#### OBJECTIVE
Pick out and copy every line below that has the word "shown".

Simple shape dataset records:
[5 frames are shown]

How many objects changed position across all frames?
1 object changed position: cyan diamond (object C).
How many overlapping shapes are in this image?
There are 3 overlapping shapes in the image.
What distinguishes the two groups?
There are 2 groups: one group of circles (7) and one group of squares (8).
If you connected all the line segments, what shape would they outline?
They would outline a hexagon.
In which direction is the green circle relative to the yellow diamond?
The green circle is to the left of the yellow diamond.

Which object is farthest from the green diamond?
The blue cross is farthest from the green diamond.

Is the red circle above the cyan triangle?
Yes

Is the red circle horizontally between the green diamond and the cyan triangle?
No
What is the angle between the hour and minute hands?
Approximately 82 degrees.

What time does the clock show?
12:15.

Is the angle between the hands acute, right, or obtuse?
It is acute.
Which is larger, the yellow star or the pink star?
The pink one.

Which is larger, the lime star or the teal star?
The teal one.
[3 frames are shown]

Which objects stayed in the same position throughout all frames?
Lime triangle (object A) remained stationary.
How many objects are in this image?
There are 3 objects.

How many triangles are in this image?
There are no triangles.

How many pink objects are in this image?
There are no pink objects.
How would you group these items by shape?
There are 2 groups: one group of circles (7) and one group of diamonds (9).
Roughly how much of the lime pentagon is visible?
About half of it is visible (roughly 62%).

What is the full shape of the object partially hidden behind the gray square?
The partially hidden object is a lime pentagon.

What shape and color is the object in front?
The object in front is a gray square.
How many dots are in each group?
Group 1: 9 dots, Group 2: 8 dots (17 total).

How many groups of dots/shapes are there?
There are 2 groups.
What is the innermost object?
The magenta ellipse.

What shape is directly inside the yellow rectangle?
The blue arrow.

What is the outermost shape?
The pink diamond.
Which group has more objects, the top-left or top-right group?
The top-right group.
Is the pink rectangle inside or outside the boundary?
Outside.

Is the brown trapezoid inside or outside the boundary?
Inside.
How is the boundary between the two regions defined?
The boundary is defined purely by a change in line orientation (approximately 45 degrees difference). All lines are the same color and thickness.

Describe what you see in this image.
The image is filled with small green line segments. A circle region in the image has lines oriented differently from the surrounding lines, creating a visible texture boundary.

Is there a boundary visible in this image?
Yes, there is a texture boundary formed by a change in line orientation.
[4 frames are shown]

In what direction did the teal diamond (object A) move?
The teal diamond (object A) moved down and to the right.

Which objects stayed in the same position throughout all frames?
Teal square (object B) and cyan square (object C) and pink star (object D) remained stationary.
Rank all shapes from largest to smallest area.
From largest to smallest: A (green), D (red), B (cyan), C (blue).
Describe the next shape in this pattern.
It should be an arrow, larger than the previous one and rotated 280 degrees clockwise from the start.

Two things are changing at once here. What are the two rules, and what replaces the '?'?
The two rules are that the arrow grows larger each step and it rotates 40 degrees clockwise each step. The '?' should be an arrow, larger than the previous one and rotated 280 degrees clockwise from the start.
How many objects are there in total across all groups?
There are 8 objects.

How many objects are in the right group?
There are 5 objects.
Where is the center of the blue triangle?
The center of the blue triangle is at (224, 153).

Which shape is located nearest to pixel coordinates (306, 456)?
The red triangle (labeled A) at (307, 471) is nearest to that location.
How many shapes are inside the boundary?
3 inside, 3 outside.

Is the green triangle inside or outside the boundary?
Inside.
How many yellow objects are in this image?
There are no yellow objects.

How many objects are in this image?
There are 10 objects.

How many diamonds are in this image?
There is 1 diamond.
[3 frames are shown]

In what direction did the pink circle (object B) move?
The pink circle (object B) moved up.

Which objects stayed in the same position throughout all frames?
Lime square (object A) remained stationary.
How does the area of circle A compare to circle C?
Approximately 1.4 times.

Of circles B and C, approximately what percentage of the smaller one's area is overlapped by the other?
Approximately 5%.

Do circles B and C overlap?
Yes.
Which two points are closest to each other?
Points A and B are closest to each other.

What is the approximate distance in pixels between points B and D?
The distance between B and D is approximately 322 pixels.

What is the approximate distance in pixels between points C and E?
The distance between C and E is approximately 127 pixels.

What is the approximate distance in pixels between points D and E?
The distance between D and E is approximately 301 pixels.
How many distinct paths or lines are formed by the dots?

#### EXERCISE SOLUTION
[5 frames are shown]
[3 frames are shown]
[4 frames are shown]
[3 frames are shown]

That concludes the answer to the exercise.